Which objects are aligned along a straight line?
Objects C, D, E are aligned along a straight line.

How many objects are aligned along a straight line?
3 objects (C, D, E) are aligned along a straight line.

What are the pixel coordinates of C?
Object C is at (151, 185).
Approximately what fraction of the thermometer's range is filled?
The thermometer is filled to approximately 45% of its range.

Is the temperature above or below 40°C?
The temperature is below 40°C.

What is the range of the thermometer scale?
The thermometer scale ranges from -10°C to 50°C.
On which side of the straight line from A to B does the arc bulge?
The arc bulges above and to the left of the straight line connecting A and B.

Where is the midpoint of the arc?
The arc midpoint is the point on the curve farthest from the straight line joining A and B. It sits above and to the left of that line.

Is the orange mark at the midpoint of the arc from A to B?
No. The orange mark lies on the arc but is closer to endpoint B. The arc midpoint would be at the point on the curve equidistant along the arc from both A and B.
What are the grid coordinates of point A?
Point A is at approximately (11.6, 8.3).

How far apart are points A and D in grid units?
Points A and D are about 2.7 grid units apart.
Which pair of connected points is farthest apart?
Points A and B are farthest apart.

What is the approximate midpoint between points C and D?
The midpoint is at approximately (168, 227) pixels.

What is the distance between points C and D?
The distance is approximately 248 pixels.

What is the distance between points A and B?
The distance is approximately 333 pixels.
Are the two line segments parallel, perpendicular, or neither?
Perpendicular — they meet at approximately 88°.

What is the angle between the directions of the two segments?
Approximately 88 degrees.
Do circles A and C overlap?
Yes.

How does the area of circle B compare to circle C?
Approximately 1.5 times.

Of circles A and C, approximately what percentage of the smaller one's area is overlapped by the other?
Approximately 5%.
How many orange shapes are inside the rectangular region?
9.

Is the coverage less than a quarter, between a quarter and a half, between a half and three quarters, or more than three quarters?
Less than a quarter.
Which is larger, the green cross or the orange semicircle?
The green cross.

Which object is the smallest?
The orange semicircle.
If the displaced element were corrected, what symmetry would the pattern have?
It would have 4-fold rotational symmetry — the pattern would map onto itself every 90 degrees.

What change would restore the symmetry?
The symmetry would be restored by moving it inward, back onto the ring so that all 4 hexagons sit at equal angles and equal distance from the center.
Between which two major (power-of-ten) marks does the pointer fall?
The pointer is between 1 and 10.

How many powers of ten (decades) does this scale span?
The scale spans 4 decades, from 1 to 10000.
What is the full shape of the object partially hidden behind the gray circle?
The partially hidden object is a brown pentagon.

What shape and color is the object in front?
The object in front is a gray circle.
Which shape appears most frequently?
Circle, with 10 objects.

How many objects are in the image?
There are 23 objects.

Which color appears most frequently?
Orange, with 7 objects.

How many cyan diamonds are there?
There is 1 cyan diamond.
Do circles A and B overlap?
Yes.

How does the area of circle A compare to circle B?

++++++

-- Set exercise --
Every entry must be retyped in full, exactly as given.

-- Written answer --
Which objects are aligned along a straight line?
Objects C, D, E are aligned along a straight line.

How many objects are aligned along a straight line?
3 objects (C, D, E) are aligned along a straight line.

What are the pixel coordinates of C?
Object C is at (151, 185).
Approximately what fraction of the thermometer's range is filled?
The thermometer is filled to approximately 45% of its range.

Is the temperature above or below 40°C?
The temperature is below 40°C.

What is the range of the thermometer scale?
The thermometer scale ranges from -10°C to 50°C.
On which side of the straight line from A to B does the arc bulge?
The arc bulges above and to the left of the straight line connecting A and B.

Where is the midpoint of the arc?
The arc midpoint is the point on the curve farthest from the straight line joining A and B. It sits above and to the left of that line.

Is the orange mark at the midpoint of the arc from A to B?
No. The orange mark lies on the arc but is closer to endpoint B. The arc midpoint would be at the point on the curve equidistant along the arc from both A and B.
What are the grid coordinates of point A?
Point A is at approximately (11.6, 8.3).

How far apart are points A and D in grid units?
Points A and D are about 2.7 grid units apart.
Which pair of connected points is farthest apart?
Points A and B are farthest apart.

What is the approximate midpoint between points C and D?
The midpoint is at approximately (168, 227) pixels.

What is the distance between points C and D?
The distance is approximately 248 pixels.

What is the distance between points A and B?
The distance is approximately 333 pixels.
Are the two line segments parallel, perpendicular, or neither?
Perpendicular — they meet at approximately 88°.

What is the angle between the directions of the two segments?
Approximately 88 degrees.
Do circles A and C overlap?
Yes.

How does the area of circle B compare to circle C?
Approximately 1.5 times.

Of circles A and C, approximately what percentage of the smaller one's area is overlapped by the other?
Approximately 5%.
How many orange shapes are inside the rectangular region?
9.

Is the coverage less than a quarter, between a quarter and a half, between a half and three quarters, or more than three quarters?
Less than a quarter.
Which is larger, the green cross or the orange semicircle?
The green cross.

Which object is the smallest?
The orange semicircle.
If the displaced element were corrected, what symmetry would the pattern have?
It would have 4-fold rotational symmetry — the pattern would map onto itself every 90 degrees.

What change would restore the symmetry?
The symmetry would be restored by moving it inward, back onto the ring so that all 4 hexagons sit at equal angles and equal distance from the center.
Between which two major (power-of-ten) marks does the pointer fall?
The pointer is between 1 and 10.

How many powers of ten (decades) does this scale span?
The scale spans 4 decades, from 1 to 10000.
What is the full shape of the object partially hidden behind the gray circle?
The partially hidden object is a brown pentagon.

What shape and color is the object in front?
The object in front is a gray circle.
Which shape appears most frequently?
Circle, with 10 objects.

How many objects are in the image?
There are 23 objects.

Which color appears most frequently?
Orange, with 7 objects.

How many cyan diamonds are there?
There is 1 cyan diamond.
Do circles A and B overlap?
Yes.

How does the area of circle A compare to circle B?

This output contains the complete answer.